→ What you are asked to do:
Below is a set of entries. Reproduce exactly the lines from the one containing "List all line" through the end, both included.
--- START OF Information shown ---
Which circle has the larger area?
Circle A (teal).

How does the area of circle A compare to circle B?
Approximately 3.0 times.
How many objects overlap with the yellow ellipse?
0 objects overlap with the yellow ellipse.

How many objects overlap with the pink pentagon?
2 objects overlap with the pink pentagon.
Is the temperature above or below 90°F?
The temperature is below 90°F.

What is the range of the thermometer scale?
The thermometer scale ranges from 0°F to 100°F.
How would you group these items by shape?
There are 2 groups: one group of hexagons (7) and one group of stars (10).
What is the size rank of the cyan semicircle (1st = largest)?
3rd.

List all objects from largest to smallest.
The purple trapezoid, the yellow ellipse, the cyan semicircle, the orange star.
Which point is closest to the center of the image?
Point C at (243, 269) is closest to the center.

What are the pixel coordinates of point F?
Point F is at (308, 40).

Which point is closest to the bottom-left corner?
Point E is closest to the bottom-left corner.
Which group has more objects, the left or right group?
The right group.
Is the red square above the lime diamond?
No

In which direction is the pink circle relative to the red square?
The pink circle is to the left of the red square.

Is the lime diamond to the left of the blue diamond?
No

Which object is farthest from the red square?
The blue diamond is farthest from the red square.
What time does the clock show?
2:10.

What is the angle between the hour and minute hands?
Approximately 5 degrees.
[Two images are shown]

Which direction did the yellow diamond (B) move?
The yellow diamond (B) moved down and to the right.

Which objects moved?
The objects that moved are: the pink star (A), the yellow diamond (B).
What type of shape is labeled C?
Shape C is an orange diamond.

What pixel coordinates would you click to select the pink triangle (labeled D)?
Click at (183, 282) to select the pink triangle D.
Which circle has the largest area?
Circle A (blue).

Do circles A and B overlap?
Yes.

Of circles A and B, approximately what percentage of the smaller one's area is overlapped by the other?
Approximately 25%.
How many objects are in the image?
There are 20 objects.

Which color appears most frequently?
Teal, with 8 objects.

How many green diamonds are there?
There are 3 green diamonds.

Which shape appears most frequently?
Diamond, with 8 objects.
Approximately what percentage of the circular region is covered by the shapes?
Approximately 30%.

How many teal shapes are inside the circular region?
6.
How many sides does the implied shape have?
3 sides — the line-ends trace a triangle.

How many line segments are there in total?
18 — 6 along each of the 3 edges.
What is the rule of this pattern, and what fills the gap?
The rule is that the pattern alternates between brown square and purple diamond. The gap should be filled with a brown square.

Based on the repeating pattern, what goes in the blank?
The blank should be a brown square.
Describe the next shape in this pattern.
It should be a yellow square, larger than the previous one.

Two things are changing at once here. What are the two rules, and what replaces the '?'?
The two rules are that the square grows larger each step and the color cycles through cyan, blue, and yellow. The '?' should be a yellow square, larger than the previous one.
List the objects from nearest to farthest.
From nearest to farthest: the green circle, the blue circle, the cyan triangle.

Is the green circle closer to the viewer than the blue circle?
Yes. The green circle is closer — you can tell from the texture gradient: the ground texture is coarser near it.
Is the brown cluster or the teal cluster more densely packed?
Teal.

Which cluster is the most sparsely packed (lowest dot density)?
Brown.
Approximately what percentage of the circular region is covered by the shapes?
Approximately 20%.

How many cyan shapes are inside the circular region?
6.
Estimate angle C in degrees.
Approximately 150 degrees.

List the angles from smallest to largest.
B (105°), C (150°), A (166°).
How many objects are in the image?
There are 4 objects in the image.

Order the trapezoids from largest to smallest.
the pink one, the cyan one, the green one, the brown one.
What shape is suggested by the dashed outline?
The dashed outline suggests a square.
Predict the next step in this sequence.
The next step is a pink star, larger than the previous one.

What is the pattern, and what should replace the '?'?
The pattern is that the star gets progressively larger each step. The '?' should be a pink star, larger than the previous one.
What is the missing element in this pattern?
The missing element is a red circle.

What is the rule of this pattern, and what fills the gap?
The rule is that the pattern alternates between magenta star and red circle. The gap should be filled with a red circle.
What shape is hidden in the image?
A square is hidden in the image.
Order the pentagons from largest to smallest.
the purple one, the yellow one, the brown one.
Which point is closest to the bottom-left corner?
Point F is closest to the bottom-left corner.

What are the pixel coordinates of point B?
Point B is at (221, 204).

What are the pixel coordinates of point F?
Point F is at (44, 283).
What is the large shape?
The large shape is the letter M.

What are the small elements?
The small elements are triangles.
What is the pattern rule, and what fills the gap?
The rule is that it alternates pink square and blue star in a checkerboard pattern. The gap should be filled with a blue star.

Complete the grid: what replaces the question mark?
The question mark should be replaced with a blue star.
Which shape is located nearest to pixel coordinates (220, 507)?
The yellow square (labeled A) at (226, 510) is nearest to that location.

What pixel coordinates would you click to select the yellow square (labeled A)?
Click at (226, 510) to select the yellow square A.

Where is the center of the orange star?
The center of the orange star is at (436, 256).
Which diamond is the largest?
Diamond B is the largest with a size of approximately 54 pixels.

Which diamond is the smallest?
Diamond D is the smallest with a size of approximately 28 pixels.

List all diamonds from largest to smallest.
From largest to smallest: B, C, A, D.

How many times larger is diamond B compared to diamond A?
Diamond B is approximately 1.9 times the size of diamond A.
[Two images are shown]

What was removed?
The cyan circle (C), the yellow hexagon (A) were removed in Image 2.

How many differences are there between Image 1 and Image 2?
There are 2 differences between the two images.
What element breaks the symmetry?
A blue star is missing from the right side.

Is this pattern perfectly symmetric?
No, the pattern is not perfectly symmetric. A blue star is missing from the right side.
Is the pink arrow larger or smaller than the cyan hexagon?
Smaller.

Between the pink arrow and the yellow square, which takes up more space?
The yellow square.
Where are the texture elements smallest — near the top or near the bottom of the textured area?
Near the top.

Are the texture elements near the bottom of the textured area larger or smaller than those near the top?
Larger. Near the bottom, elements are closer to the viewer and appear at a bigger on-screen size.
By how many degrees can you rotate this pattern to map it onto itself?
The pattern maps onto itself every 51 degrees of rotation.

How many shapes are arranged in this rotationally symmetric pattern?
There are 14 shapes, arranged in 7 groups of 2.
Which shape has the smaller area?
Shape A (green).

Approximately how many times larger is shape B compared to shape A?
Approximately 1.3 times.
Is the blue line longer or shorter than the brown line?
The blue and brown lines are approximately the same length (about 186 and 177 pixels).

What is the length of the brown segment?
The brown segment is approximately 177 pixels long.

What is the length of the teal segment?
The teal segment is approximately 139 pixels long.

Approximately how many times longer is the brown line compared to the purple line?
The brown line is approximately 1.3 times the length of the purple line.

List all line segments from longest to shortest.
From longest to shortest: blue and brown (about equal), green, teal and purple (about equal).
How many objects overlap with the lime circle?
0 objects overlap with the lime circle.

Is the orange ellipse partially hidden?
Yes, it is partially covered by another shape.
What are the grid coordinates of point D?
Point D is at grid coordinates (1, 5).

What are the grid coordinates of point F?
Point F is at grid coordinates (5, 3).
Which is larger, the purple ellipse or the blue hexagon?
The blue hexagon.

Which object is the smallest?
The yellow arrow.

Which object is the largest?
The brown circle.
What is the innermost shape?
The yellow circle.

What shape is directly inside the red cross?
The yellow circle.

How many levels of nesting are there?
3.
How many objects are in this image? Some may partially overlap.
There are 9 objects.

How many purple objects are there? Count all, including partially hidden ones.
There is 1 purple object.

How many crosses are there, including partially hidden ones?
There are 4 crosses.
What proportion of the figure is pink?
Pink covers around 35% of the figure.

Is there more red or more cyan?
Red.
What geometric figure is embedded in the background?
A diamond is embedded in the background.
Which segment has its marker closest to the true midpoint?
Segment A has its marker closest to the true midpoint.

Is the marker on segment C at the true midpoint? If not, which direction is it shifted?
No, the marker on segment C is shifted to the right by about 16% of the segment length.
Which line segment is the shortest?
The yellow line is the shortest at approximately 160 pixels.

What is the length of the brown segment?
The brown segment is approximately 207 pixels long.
--- END OF Information shown ---
→ Solution for this task:
List all line segments from longest to shortest.
From longest to shortest: blue and brown (about equal), green, teal and purple (about equal).
How many objects overlap with the lime circle?
0 objects overlap with the lime circle.

Is the orange ellipse partially hidden?
Yes, it is partially covered by another shape.
What are the grid coordinates of point D?
Point D is at grid coordinates (1, 5).

What are the grid coordinates of point F?
Point F is at grid coordinates (5, 3).
Which is larger, the purple ellipse or the blue hexagon?
The blue hexagon.

Which object is the smallest?
The yellow arrow.

Which object is the largest?
The brown circle.
What is the innermost shape?
The yellow circle.

What shape is directly inside the red cross?
The yellow circle.

How many levels of nesting are there?
3.
How many objects are in this image? Some may partially overlap.
There are 9 objects.

How many purple objects are there? Count all, including partially hidden ones.
There is 1 purple object.

How many crosses are there, including partially hidden ones?
There are 4 crosses.
What proportion of the figure is pink?
Pink covers around 35% of the figure.

Is there more red or more cyan?
Red.
What geometric figure is embedded in the background?
A diamond is embedded in the background.
Which segment has its marker closest to the true midpoint?
Segment A has its marker closest to the true midpoint.

Is the marker on segment C at the true midpoint? If not, which direction is it shifted?
No, the marker on segment C is shifted to the right by about 16% of the segment length.
Which line segment is the shortest?
The yellow line is the shortest at approximately 160 pixels.

What is the length of the brown segment?
The brown segment is approximately 207 pixels long.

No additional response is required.